-- Start of STORED DATA --

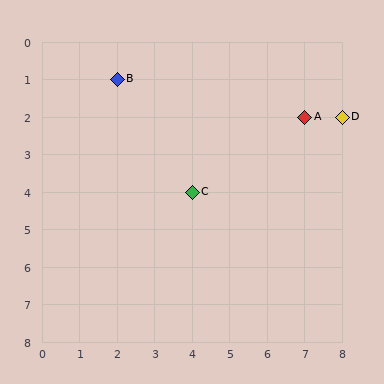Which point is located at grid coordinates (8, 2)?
Point D is at (8, 2).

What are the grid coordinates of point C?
Point C is at grid coordinates (4, 4).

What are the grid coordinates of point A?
Point A is at grid coordinates (7, 2).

-- End of STORED DATA --

EXERCISE REQUIREMENTS: Write out the entries above verbatim; the pictures do not belong in your copy.

SOLUTION BELOW:
Which point is located at grid coordinates (8, 2)?
Point D is at (8, 2).

What are the grid coordinates of point C?
Point C is at grid coordinates (4, 4).

What are the grid coordinates of point A?
Point A is at grid coordinates (7, 2).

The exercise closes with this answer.